EXERCISE DETAILS. Starting at the line that contains "Which group has", quote every line through the end of the entries, word for word, skipping the pictures.

[Data records]
※

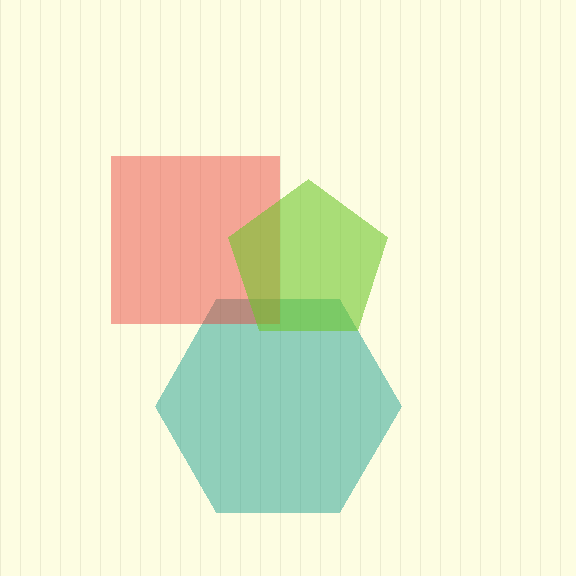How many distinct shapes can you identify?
There are 3 distinct shapes: a teal hexagon, a red square, a lime pentagon.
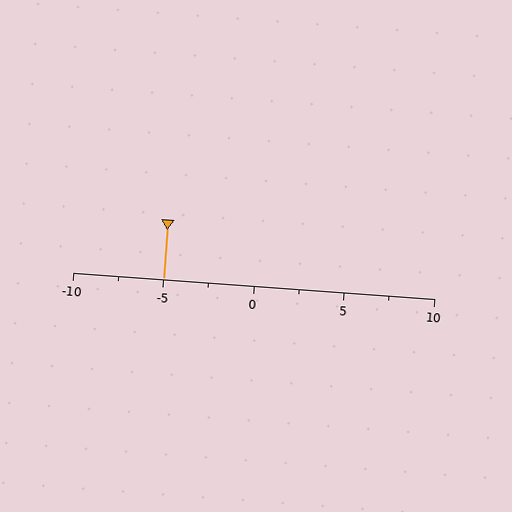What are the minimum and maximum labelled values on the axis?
The axis runs from -10 to 10.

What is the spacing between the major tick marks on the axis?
The major ticks are spaced 5 apart.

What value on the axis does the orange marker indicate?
The marker indicates approximately -5.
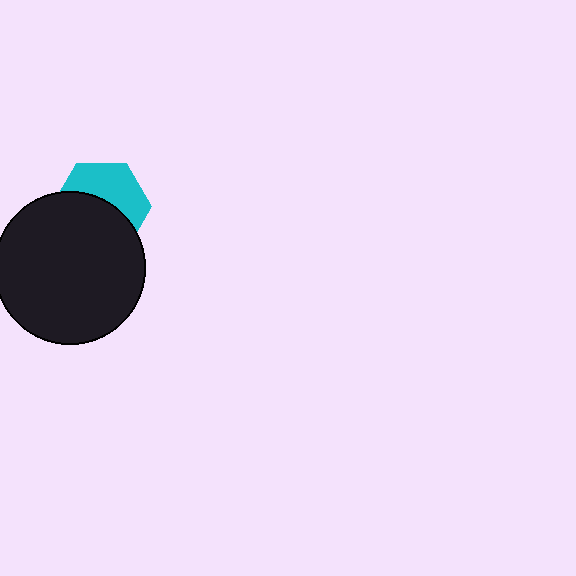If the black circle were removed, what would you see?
You would see the complete cyan hexagon.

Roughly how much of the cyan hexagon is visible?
About half of it is visible (roughly 45%).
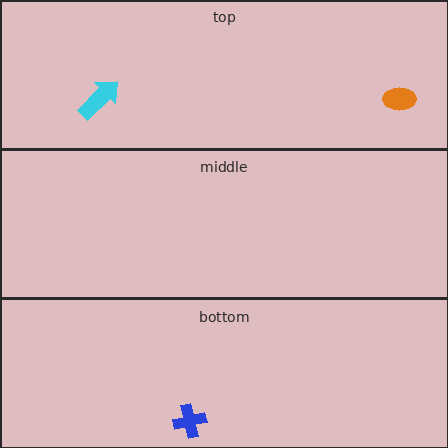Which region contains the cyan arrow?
The top region.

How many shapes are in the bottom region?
1.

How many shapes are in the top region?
2.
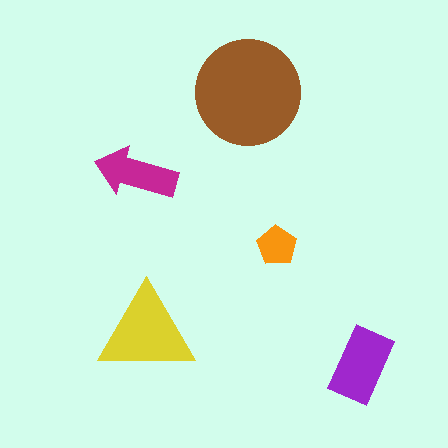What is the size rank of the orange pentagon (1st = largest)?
5th.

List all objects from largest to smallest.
The brown circle, the yellow triangle, the purple rectangle, the magenta arrow, the orange pentagon.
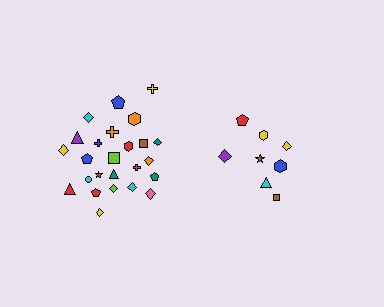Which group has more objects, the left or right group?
The left group.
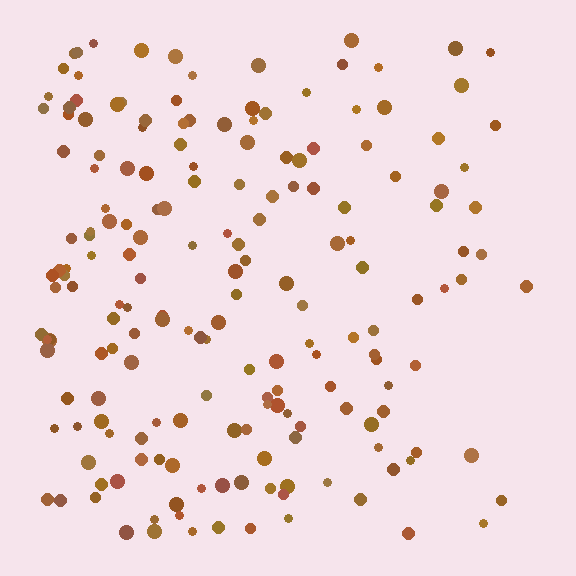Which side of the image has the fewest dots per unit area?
The right.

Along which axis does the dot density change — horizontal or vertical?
Horizontal.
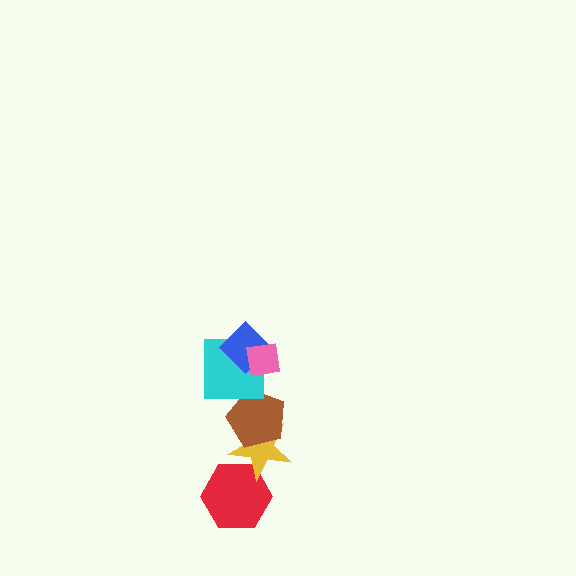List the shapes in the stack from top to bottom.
From top to bottom: the pink square, the blue diamond, the cyan square, the brown pentagon, the yellow star, the red hexagon.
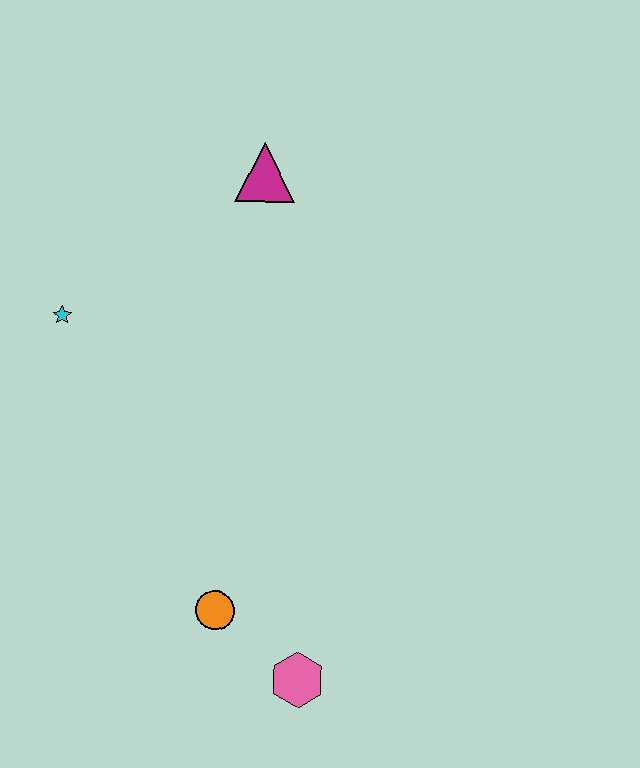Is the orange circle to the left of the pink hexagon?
Yes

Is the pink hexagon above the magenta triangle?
No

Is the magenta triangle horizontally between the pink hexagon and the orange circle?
Yes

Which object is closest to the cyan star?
The magenta triangle is closest to the cyan star.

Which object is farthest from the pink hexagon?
The magenta triangle is farthest from the pink hexagon.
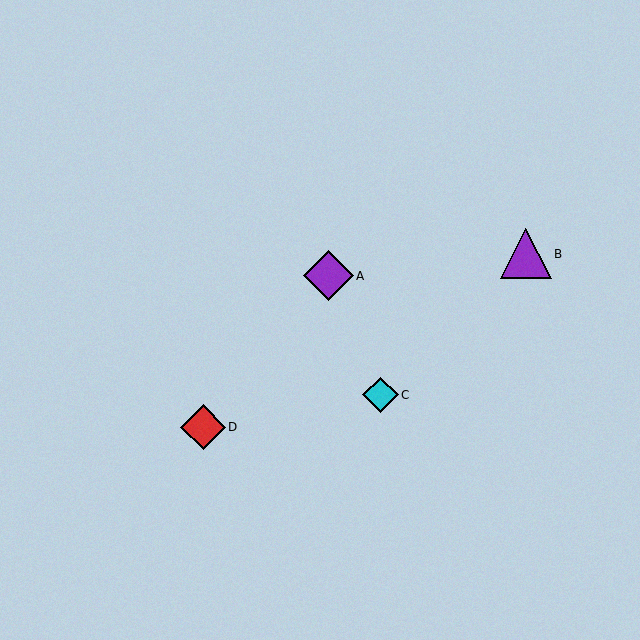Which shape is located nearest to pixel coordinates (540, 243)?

※

WRITTEN SOLUTION.
Which group has more objects, the left or right group?
The left group.
Which side of the image has the fewest dots per unit area?
The right.

Along which axis does the dot density change — horizontal or vertical?
Horizontal.
List the shapes in the stack from top to bottom.
From top to bottom: the pink square, the blue diamond, the cyan square, the brown pentagon, the yellow star, the red hexagon.
Is the orange circle to the left of the pink hexagon?
Yes

Is the pink hexagon above the magenta triangle?
No

Is the magenta triangle horizontally between the pink hexagon and the orange circle?
Yes

Which object is closest to the cyan star?
The magenta triangle is closest to the cyan star.

Which object is farthest from the pink hexagon?
The magenta triangle is farthest from the pink hexagon.
Which shape is located nearest to pixel coordinates (540, 243)?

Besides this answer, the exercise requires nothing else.